• _Objective_
Look in the data below for the line that contains "How many objects are in this". Copy that line and the remaining lines exactly.

• _Dataset content_

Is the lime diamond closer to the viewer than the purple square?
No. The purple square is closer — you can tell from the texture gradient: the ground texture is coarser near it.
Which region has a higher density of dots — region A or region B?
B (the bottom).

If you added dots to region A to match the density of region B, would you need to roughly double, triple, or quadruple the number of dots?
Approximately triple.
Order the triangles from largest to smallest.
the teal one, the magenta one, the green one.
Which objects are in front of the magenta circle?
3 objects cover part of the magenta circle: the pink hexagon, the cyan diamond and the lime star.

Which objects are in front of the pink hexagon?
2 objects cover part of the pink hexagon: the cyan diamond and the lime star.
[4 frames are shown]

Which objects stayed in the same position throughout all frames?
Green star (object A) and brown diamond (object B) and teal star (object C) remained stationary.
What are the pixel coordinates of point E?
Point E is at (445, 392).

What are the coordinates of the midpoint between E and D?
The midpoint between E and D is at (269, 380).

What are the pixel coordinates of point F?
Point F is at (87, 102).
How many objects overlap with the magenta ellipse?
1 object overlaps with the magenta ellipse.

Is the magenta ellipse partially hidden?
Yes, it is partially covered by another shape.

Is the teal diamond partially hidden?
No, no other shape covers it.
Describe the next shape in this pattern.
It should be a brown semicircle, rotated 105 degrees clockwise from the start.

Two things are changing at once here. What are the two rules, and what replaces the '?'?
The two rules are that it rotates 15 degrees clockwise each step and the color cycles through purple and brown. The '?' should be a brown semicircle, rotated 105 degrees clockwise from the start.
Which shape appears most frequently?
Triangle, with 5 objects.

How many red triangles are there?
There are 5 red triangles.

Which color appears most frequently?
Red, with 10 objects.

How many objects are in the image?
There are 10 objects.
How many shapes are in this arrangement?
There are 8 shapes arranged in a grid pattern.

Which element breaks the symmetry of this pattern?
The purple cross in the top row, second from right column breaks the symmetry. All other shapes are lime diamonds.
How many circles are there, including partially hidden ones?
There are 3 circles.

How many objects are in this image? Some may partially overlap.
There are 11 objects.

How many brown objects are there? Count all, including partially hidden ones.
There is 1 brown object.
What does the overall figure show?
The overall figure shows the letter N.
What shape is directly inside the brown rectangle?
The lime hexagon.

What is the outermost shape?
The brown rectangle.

• _Answer to this task_
How many objects are in this image? Some may partially overlap.
There are 11 objects.

How many brown objects are there? Count all, including partially hidden ones.
There is 1 brown object.
What does the overall figure show?
The overall figure shows the letter N.
What shape is directly inside the brown rectangle?
The lime hexagon.

What is the outermost shape?
The brown rectangle.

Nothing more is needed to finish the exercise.